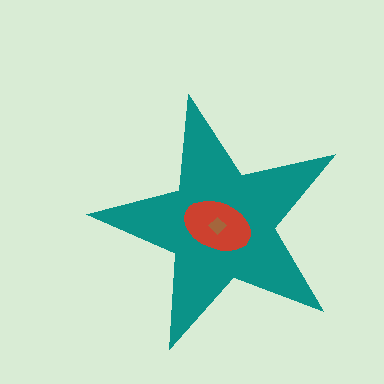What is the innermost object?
The brown diamond.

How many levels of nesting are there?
3.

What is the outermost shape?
The teal star.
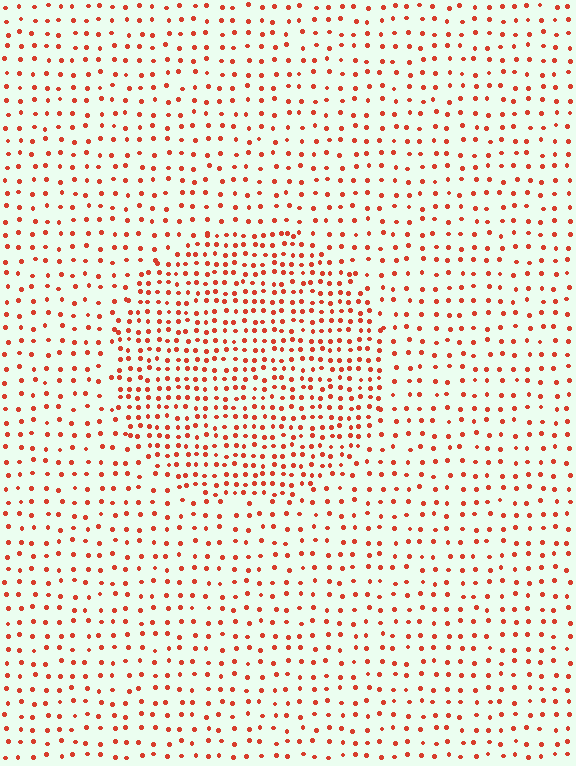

◆ ◆ ◆

*THE REQUEST:* Print the listing above in full, exactly as written. Omit any pictures.

*FULL SOLUTION:*
What is the innermost object?
The brown diamond.

How many levels of nesting are there?
3.

What is the outermost shape?
The teal star.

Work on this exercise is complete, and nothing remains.